• **MATERIALS PROVIDED**:

______

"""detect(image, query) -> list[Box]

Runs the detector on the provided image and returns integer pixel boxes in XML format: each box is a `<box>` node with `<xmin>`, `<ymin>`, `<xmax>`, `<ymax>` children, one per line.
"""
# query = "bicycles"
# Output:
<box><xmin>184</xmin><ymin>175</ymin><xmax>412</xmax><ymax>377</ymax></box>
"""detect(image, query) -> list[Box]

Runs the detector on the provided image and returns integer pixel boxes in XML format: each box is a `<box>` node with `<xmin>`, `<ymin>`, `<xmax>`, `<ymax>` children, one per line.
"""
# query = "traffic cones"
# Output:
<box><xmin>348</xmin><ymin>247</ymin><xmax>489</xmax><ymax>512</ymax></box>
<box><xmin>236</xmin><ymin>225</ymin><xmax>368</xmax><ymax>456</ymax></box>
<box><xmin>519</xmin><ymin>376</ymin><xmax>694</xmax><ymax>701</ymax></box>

______

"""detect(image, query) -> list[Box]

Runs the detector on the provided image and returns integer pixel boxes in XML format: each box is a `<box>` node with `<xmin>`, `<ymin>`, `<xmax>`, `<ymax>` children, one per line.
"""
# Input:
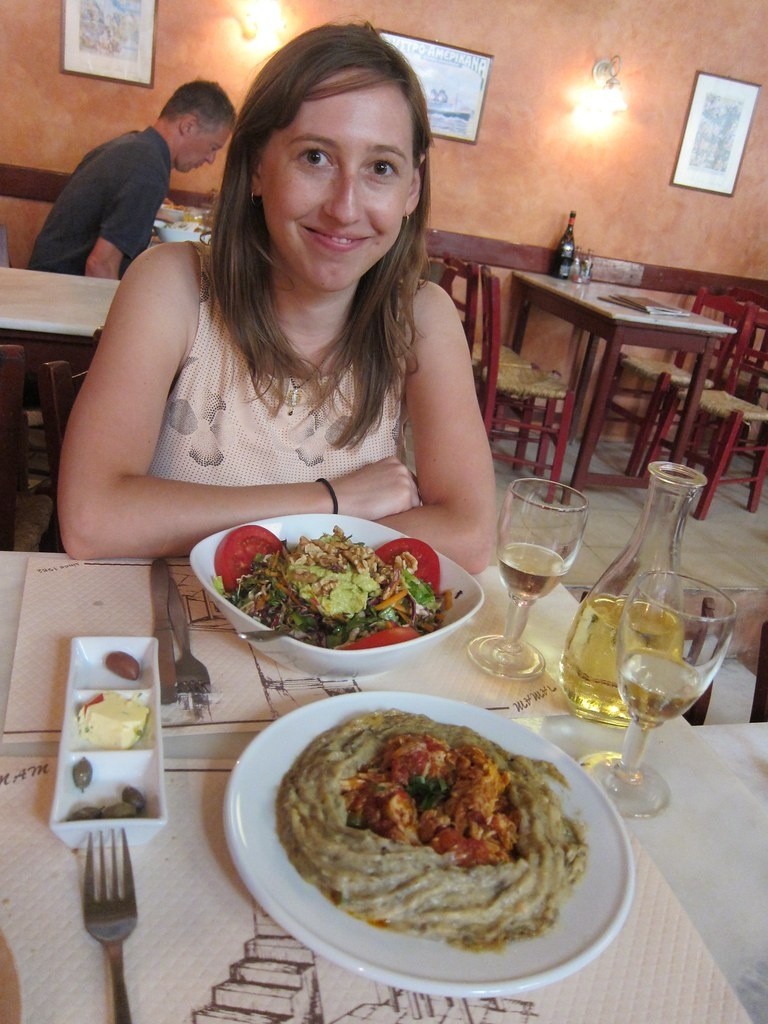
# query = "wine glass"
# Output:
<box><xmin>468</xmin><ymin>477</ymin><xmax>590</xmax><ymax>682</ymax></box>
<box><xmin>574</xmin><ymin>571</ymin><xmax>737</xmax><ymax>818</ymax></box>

______

• **WORK TO DO**: Keep only the lines in the records above that contain the string "ymax", and copy them out in order.

• **WRITTEN RESPONSE**:
Runs the detector on the provided image and returns integer pixel boxes in XML format: each box is a `<box>` node with `<xmin>`, `<ymin>`, `<xmax>`, `<ymax>` children, one per line.
<box><xmin>184</xmin><ymin>175</ymin><xmax>412</xmax><ymax>377</ymax></box>
Runs the detector on the provided image and returns integer pixel boxes in XML format: each box is a `<box>` node with `<xmin>`, `<ymin>`, `<xmax>`, `<ymax>` children, one per line.
<box><xmin>348</xmin><ymin>247</ymin><xmax>489</xmax><ymax>512</ymax></box>
<box><xmin>236</xmin><ymin>225</ymin><xmax>368</xmax><ymax>456</ymax></box>
<box><xmin>519</xmin><ymin>376</ymin><xmax>694</xmax><ymax>701</ymax></box>
Runs the detector on the provided image and returns integer pixel boxes in XML format: each box is a `<box>` node with `<xmin>`, `<ymin>`, `<xmax>`, `<ymax>` children, one per line.
<box><xmin>468</xmin><ymin>477</ymin><xmax>590</xmax><ymax>682</ymax></box>
<box><xmin>574</xmin><ymin>571</ymin><xmax>737</xmax><ymax>818</ymax></box>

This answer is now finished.